* AIM: Restate the listing below word for word, omitting any images.

* EXERCISE DATA:
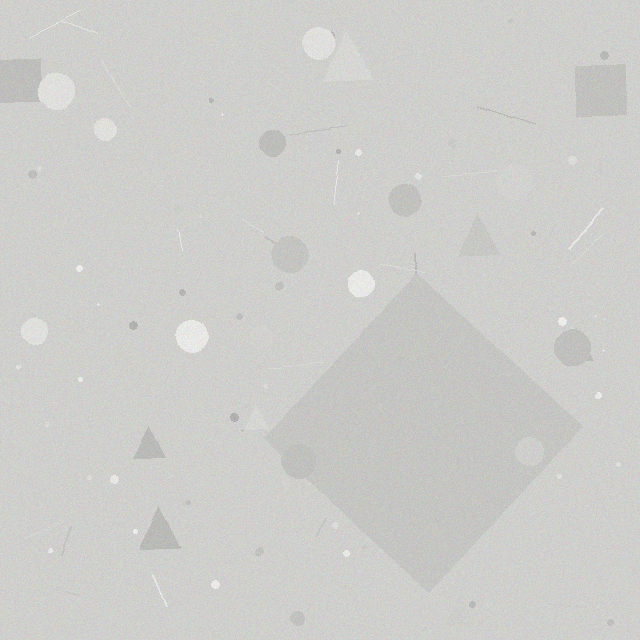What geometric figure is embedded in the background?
A diamond is embedded in the background.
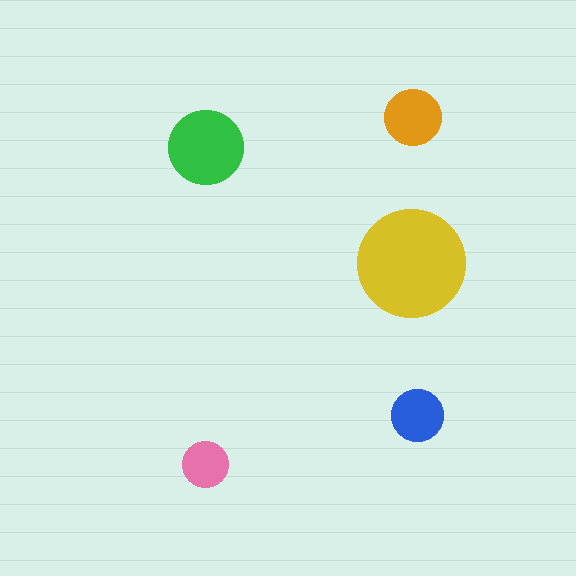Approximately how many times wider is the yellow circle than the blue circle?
About 2 times wider.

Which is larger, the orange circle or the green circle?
The green one.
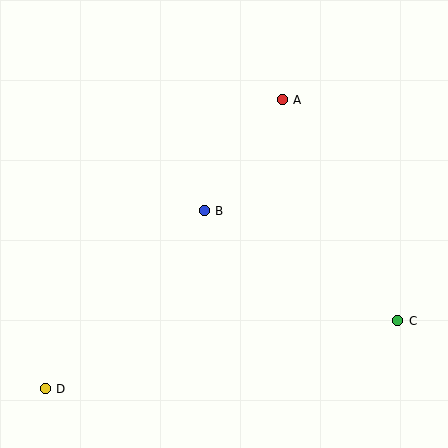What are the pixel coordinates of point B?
Point B is at (204, 211).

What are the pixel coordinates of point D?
Point D is at (45, 389).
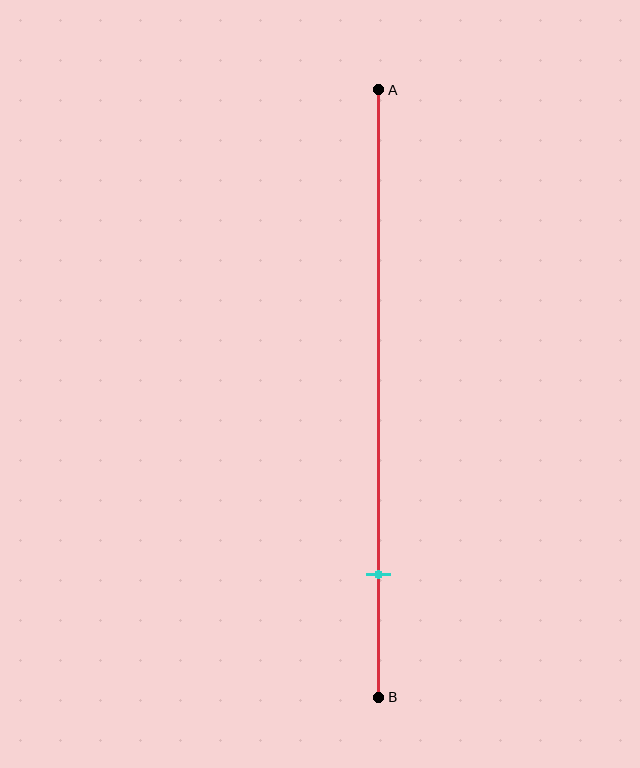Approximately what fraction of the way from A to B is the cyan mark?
The cyan mark is approximately 80% of the way from A to B.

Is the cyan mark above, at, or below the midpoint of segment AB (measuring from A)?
The cyan mark is below the midpoint of segment AB.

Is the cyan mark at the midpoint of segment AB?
No, the mark is at about 80% from A, not at the 50% midpoint.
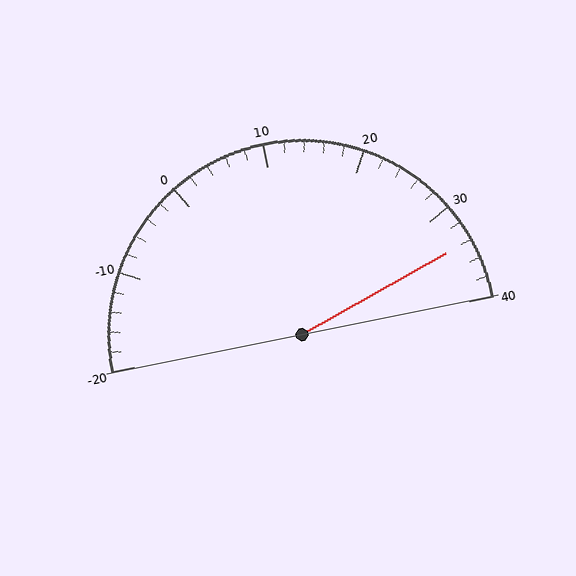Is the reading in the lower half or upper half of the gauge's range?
The reading is in the upper half of the range (-20 to 40).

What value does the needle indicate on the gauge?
The needle indicates approximately 34.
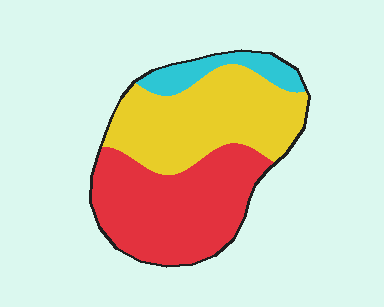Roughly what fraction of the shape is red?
Red covers around 45% of the shape.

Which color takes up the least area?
Cyan, at roughly 10%.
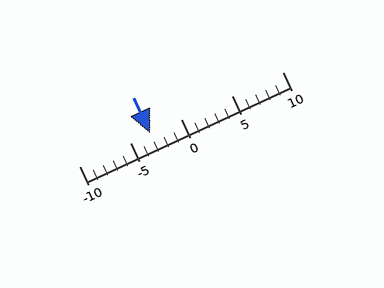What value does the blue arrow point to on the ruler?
The blue arrow points to approximately -3.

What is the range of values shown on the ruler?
The ruler shows values from -10 to 10.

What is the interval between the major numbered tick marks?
The major tick marks are spaced 5 units apart.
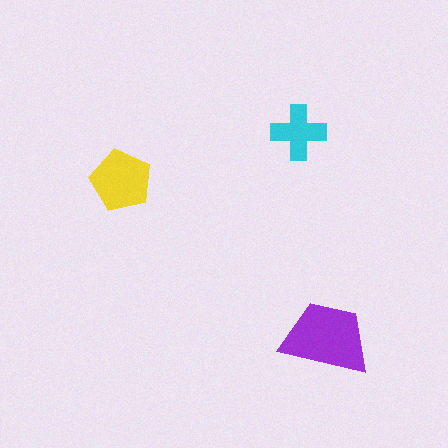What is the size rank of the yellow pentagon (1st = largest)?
2nd.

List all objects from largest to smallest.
The purple trapezoid, the yellow pentagon, the cyan cross.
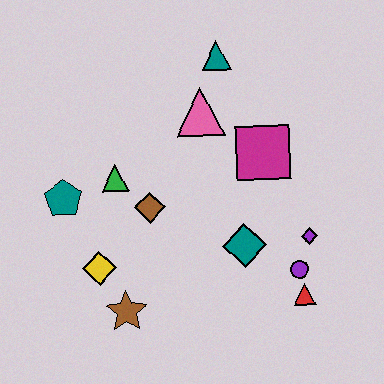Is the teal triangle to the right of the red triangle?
No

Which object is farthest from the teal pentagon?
The red triangle is farthest from the teal pentagon.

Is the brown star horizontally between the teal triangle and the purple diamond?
No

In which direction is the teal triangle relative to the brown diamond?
The teal triangle is above the brown diamond.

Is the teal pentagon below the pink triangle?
Yes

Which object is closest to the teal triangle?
The pink triangle is closest to the teal triangle.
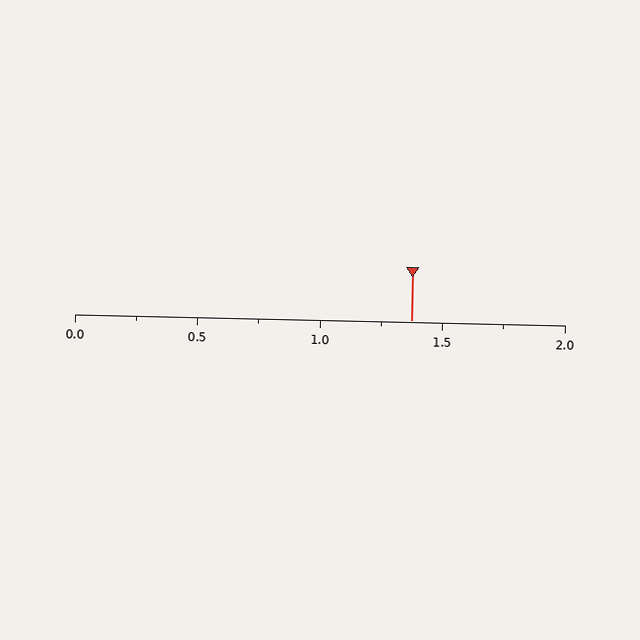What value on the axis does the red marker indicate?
The marker indicates approximately 1.38.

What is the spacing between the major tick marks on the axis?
The major ticks are spaced 0.5 apart.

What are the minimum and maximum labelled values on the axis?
The axis runs from 0.0 to 2.0.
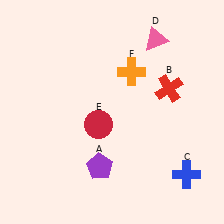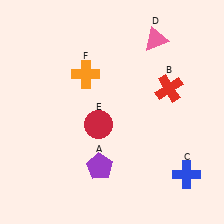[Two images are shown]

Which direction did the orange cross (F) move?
The orange cross (F) moved left.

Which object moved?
The orange cross (F) moved left.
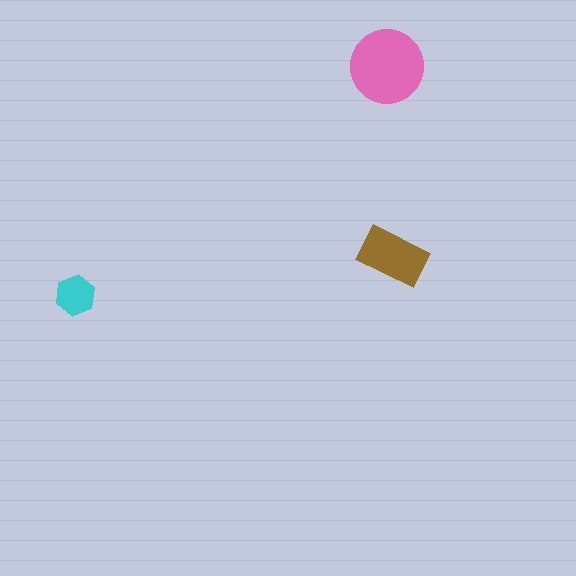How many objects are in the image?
There are 3 objects in the image.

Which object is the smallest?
The cyan hexagon.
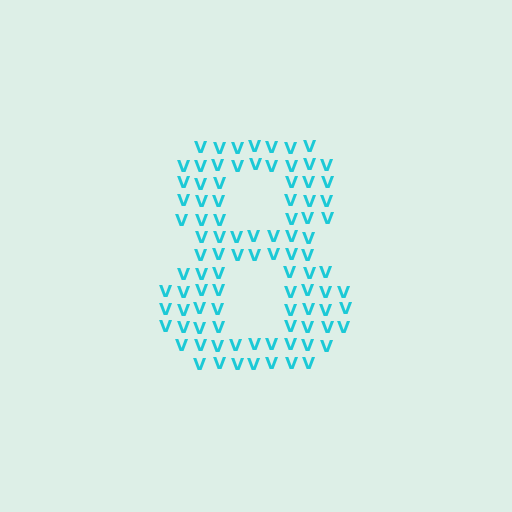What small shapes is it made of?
It is made of small letter V's.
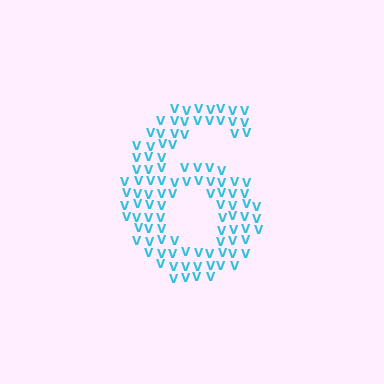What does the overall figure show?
The overall figure shows the digit 6.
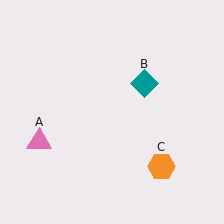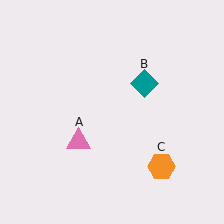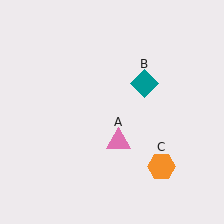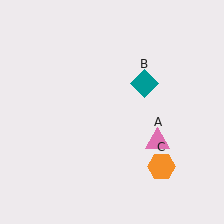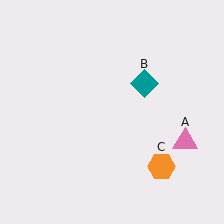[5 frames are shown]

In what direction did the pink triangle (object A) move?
The pink triangle (object A) moved right.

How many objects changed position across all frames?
1 object changed position: pink triangle (object A).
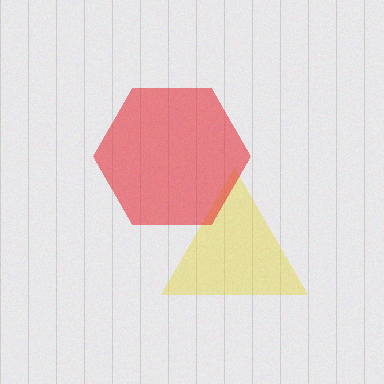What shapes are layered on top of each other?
The layered shapes are: a yellow triangle, a red hexagon.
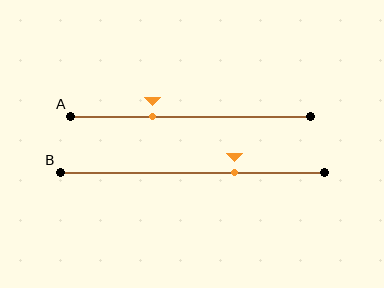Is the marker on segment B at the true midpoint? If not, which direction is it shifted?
No, the marker on segment B is shifted to the right by about 16% of the segment length.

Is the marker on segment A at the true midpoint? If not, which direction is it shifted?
No, the marker on segment A is shifted to the left by about 16% of the segment length.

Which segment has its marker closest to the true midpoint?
Segment A has its marker closest to the true midpoint.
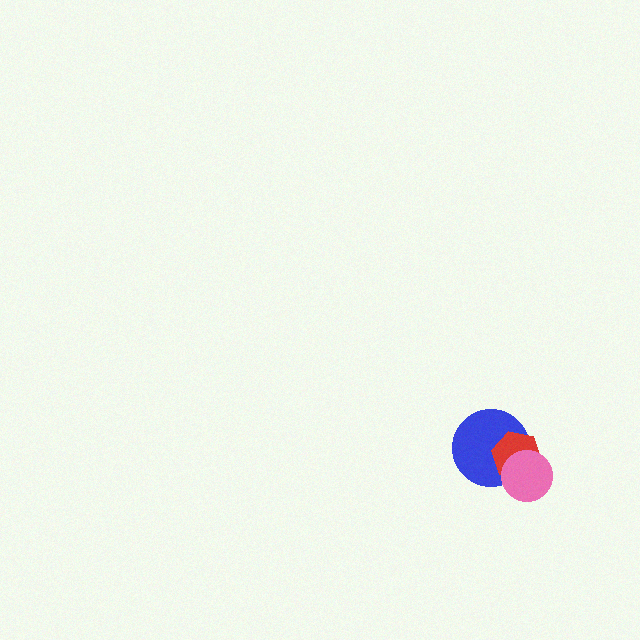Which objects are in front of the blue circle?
2 objects cover part of the blue circle: the red hexagon and the pink circle.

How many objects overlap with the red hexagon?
2 objects overlap with the red hexagon.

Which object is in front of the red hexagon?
The pink circle is in front of the red hexagon.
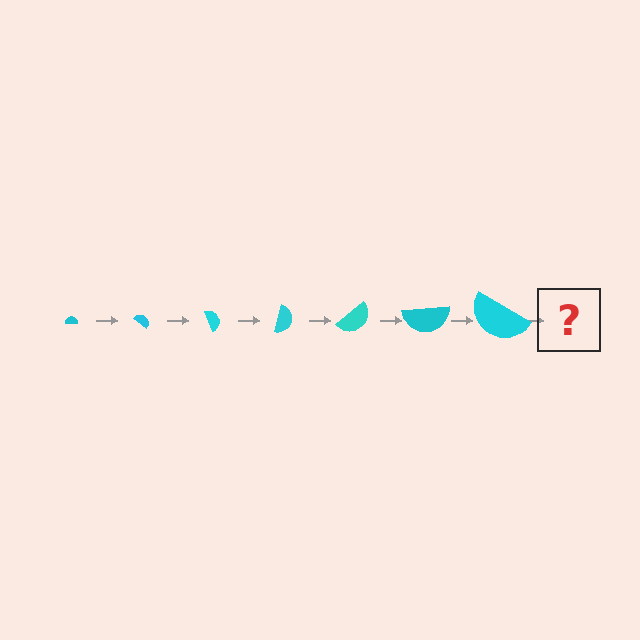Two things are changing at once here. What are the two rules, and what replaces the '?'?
The two rules are that the semicircle grows larger each step and it rotates 35 degrees clockwise each step. The '?' should be a semicircle, larger than the previous one and rotated 245 degrees clockwise from the start.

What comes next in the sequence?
The next element should be a semicircle, larger than the previous one and rotated 245 degrees clockwise from the start.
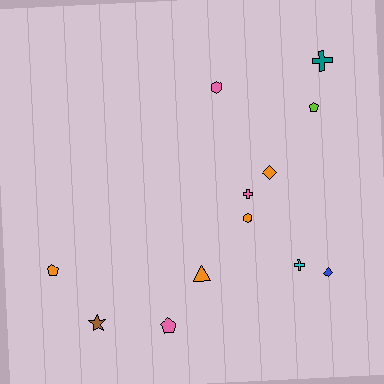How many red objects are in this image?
There are no red objects.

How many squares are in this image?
There are no squares.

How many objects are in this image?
There are 12 objects.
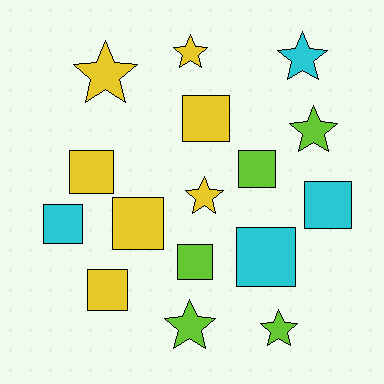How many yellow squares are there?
There are 4 yellow squares.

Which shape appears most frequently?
Square, with 9 objects.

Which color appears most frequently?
Yellow, with 7 objects.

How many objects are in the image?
There are 16 objects.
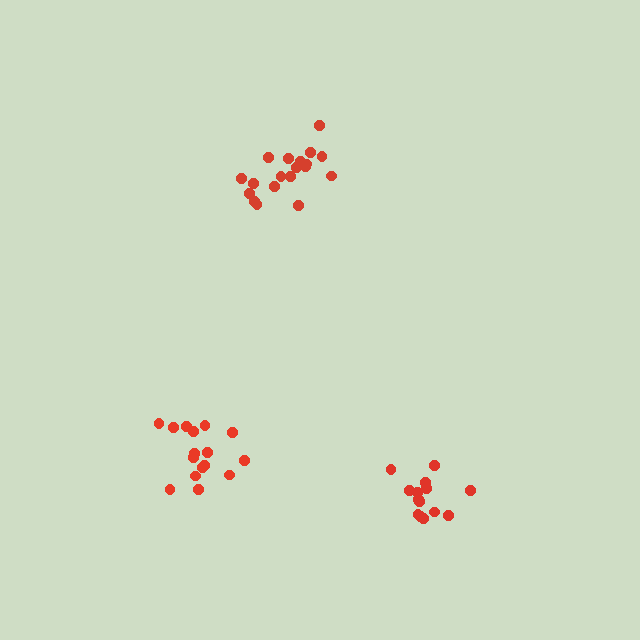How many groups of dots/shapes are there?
There are 3 groups.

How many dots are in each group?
Group 1: 14 dots, Group 2: 16 dots, Group 3: 19 dots (49 total).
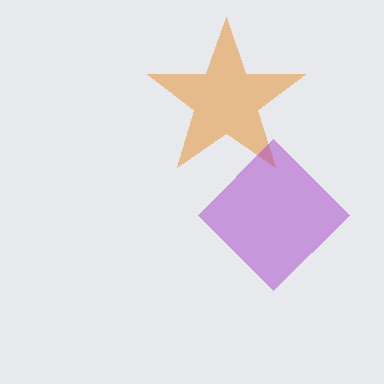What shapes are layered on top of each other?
The layered shapes are: an orange star, a purple diamond.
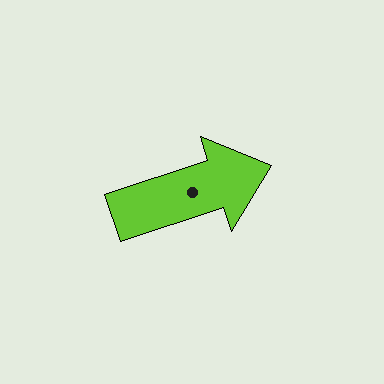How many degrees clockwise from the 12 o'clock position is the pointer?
Approximately 72 degrees.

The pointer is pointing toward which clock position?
Roughly 2 o'clock.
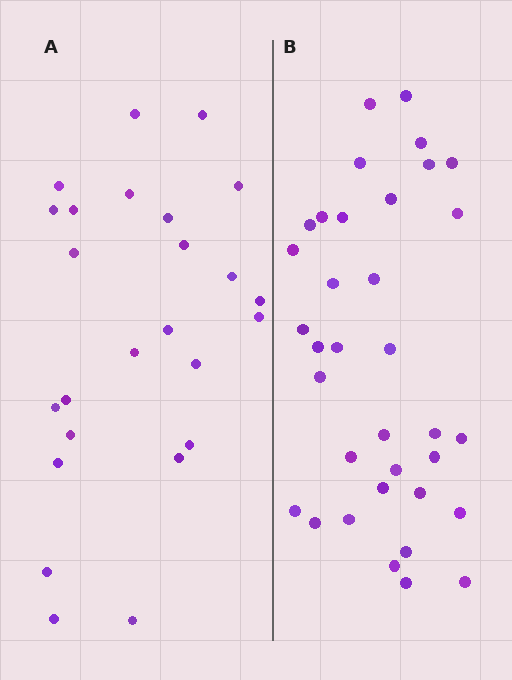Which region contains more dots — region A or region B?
Region B (the right region) has more dots.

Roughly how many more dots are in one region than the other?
Region B has roughly 10 or so more dots than region A.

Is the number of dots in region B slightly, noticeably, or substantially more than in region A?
Region B has noticeably more, but not dramatically so. The ratio is roughly 1.4 to 1.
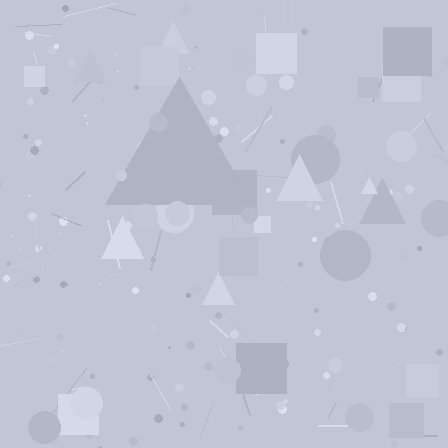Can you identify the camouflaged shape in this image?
The camouflaged shape is a triangle.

* FULL OUTPUT:
What geometric figure is embedded in the background?
A diamond is embedded in the background.
Approximately how many times wider is the yellow circle than the blue circle?
About 2 times wider.

Which is larger, the orange circle or the green circle?
The green one.
What are the pixel coordinates of point B?
Point B is at (204, 211).

What are the pixel coordinates of point D?
Point D is at (45, 389).
Approximately what fraction of the way from A to B is the cyan mark?
The cyan mark is approximately 80% of the way from A to B.

Is the cyan mark above, at, or below the midpoint of segment AB (measuring from A)?
The cyan mark is below the midpoint of segment AB.

Is the cyan mark at the midpoint of segment AB?
No, the mark is at about 80% from A, not at the 50% midpoint.
Is the reading in the lower half or upper half of the gauge's range?
The reading is in the upper half of the range (-20 to 40).

What value does the needle indicate on the gauge?
The needle indicates approximately 34.
Roughly what fraction of the shape is red?
Red covers around 45% of the shape.

Which color takes up the least area?
Cyan, at roughly 10%.
What value does the blue arrow point to on the ruler?
The blue arrow points to approximately -3.

What is the range of values shown on the ruler?
The ruler shows values from -10 to 10.

What is the interval between the major numbered tick marks?
The major tick marks are spaced 5 units apart.
What is the size rank of the yellow pentagon (1st = largest)?
2nd.

List all objects from largest to smallest.
The purple trapezoid, the yellow pentagon, the cyan cross.
Is the teal triangle to the right of the red triangle?
No

Which object is farthest from the teal pentagon?
The red triangle is farthest from the teal pentagon.

Is the brown star horizontally between the teal triangle and the purple diamond?
No

In which direction is the teal triangle relative to the brown diamond?
The teal triangle is above the brown diamond.

Is the teal pentagon below the pink triangle?
Yes

Which object is closest to the teal triangle?
The pink triangle is closest to the teal triangle.
What value on the axis does the red marker indicate?
The marker indicates approximately 1.38.

What is the spacing between the major tick marks on the axis?
The major ticks are spaced 0.5 apart.

What are the minimum and maximum labelled values on the axis?
The axis runs from 0.0 to 2.0.
[Two images are shown]

Which direction did the orange cross (F) move?
The orange cross (F) moved left.

Which object moved?
The orange cross (F) moved left.
How many objects are in the image?
There are 3 objects in the image.

Which object is the smallest?
The cyan hexagon.
What small shapes is it made of?
It is made of small letter V's.
What does the overall figure show?
The overall figure shows the digit 6.
[5 frames are shown]

In what direction did the pink triangle (object A) move?
The pink triangle (object A) moved right.

How many objects changed position across all frames?
1 object changed position: pink triangle (object A).
What shapes are layered on top of each other?
The layered shapes are: a yellow triangle, a red hexagon.
Is the marker on segment B at the true midpoint? If not, which direction is it shifted?
No, the marker on segment B is shifted to the right by about 16% of the segment length.

Is the marker on segment A at the true midpoint? If not, which direction is it shifted?
No, the marker on segment A is shifted to the left by about 16% of the segment length.

Which segment has its marker closest to the true midpoint?
Segment A has its marker closest to the true midpoint.
Which objects are in front of the blue circle?
2 objects cover part of the blue circle: the red hexagon and the pink circle.

How many objects overlap with the red hexagon?
2 objects overlap with the red hexagon.

Which object is in front of the red hexagon?
The pink circle is in front of the red hexagon.
Two things are changing at once here. What are the two rules, and what replaces the '?'?
The two rules are that the semicircle grows larger each step and it rotates 35 degrees clockwise each step. The '?' should be a semicircle, larger than the previous one and rotated 245 degrees clockwise from the start.

What comes next in the sequence?
The next element should be a semicircle, larger than the previous one and rotated 245 degrees clockwise from the start.
How many red objects are in this image?
There are no red objects.

How many squares are in this image?
There are no squares.

How many objects are in this image?
There are 12 objects.
How many yellow squares are there?
There are 4 yellow squares.

Which shape appears most frequently?
Square, with 9 objects.

Which color appears most frequently?
Yellow, with 7 objects.

How many objects are in the image?
There are 16 objects.
How many groups of dots/shapes are there?
There are 3 groups.

How many dots are in each group?
Group 1: 14 dots, Group 2: 16 dots, Group 3: 19 dots (49 total).
What shapes are layered on top of each other?
The layered shapes are: an orange star, a purple diamond.
How many degrees clockwise from the 12 o'clock position is the pointer?
Approximately 72 degrees.

The pointer is pointing toward which clock position?
Roughly 2 o'clock.
Which region contains more dots — region A or region B?
Region B (the right region) has more dots.

Roughly how many more dots are in one region than the other?
Region B has roughly 10 or so more dots than region A.

Is the number of dots in region B slightly, noticeably, or substantially more than in region A?
Region B has noticeably more, but not dramatically so. The ratio is roughly 1.4 to 1.
Can you identify the camouflaged shape in this image?
The camouflaged shape is a triangle.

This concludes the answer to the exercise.